» PROBLEM REQUIREMENTS:
Omit the images, then output each of the records below exactly.

» INFORMATION GIVEN:
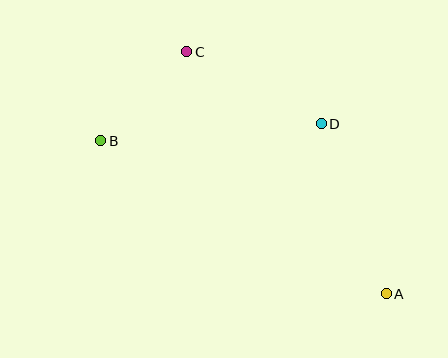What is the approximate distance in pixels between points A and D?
The distance between A and D is approximately 182 pixels.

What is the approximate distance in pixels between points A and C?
The distance between A and C is approximately 314 pixels.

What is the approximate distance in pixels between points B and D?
The distance between B and D is approximately 221 pixels.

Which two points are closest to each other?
Points B and C are closest to each other.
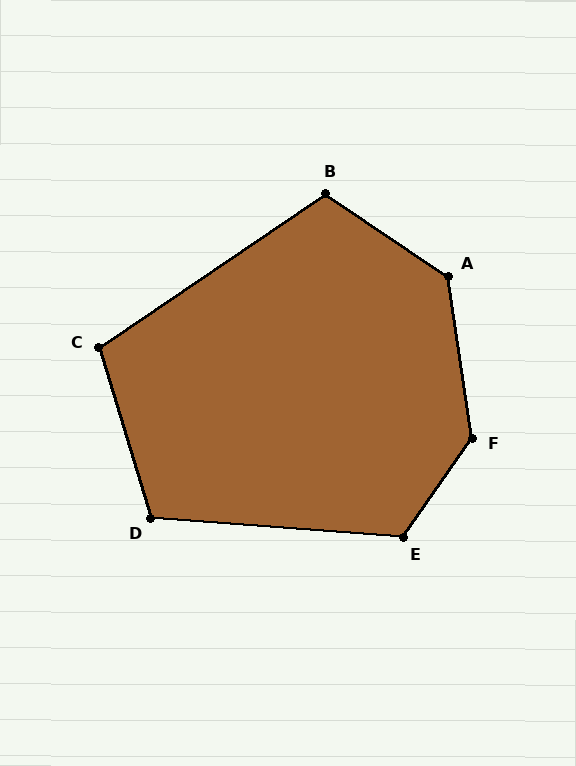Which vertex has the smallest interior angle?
C, at approximately 107 degrees.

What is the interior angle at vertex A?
Approximately 132 degrees (obtuse).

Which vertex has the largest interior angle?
F, at approximately 137 degrees.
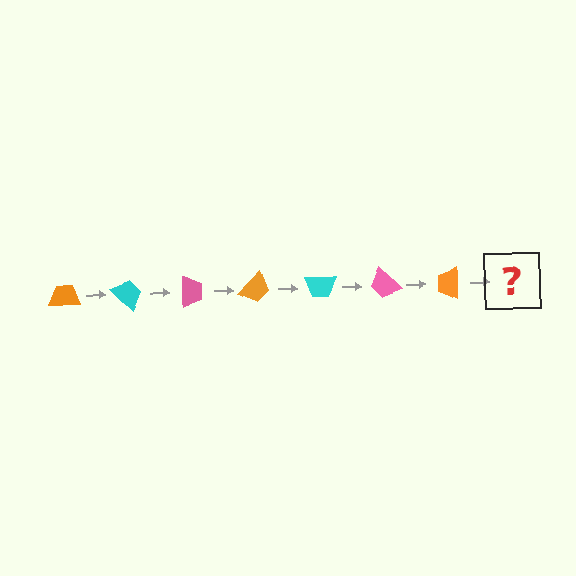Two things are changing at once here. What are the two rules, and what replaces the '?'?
The two rules are that it rotates 45 degrees clockwise each step and the color cycles through orange, cyan, and pink. The '?' should be a cyan trapezoid, rotated 315 degrees clockwise from the start.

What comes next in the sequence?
The next element should be a cyan trapezoid, rotated 315 degrees clockwise from the start.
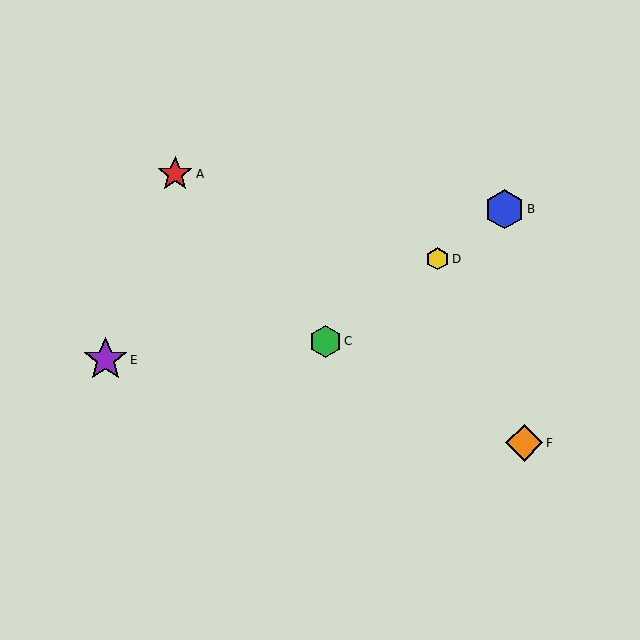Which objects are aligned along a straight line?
Objects B, C, D are aligned along a straight line.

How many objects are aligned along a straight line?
3 objects (B, C, D) are aligned along a straight line.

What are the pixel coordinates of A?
Object A is at (175, 174).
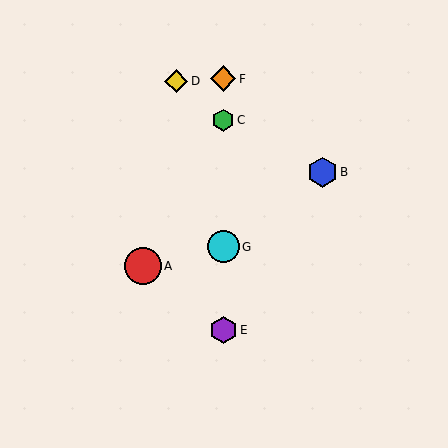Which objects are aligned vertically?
Objects C, E, F, G are aligned vertically.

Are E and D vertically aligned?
No, E is at x≈223 and D is at x≈176.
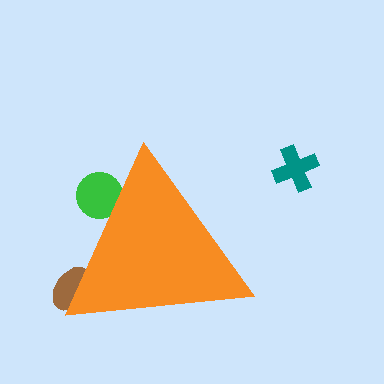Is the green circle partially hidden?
Yes, the green circle is partially hidden behind the orange triangle.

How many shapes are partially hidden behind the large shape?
2 shapes are partially hidden.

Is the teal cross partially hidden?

» RESULT:
What is the approximate distance in pixels between points A and D?
The distance between A and D is approximately 182 pixels.

What is the approximate distance in pixels between points A and C?
The distance between A and C is approximately 314 pixels.

What is the approximate distance in pixels between points B and D?
The distance between B and D is approximately 221 pixels.

Which two points are closest to each other?
Points B and C are closest to each other.
Which vertex has the smallest interior angle?
C, at approximately 107 degrees.

What is the interior angle at vertex A?
Approximately 132 degrees (obtuse).

Which vertex has the largest interior angle?
F, at approximately 137 degrees.
Two things are changing at once here. What are the two rules, and what replaces the '?'?
The two rules are that it rotates 45 degrees clockwise each step and the color cycles through orange, cyan, and pink. The '?' should be a cyan trapezoid, rotated 315 degrees clockwise from the start.

What comes next in the sequence?
The next element should be a cyan trapezoid, rotated 315 degrees clockwise from the start.
Which objects are aligned along a straight line?
Objects B, C, D are aligned along a straight line.

How many objects are aligned along a straight line?
3 objects (B, C, D) are aligned along a straight line.

What are the pixel coordinates of A?
Object A is at (175, 174).
Which objects are aligned vertically?
Objects C, E, F, G are aligned vertically.

Are E and D vertically aligned?
No, E is at x≈223 and D is at x≈176.
Is the green circle partially hidden?
Yes, the green circle is partially hidden behind the orange triangle.

How many shapes are partially hidden behind the large shape?
2 shapes are partially hidden.

Is the teal cross partially hidden?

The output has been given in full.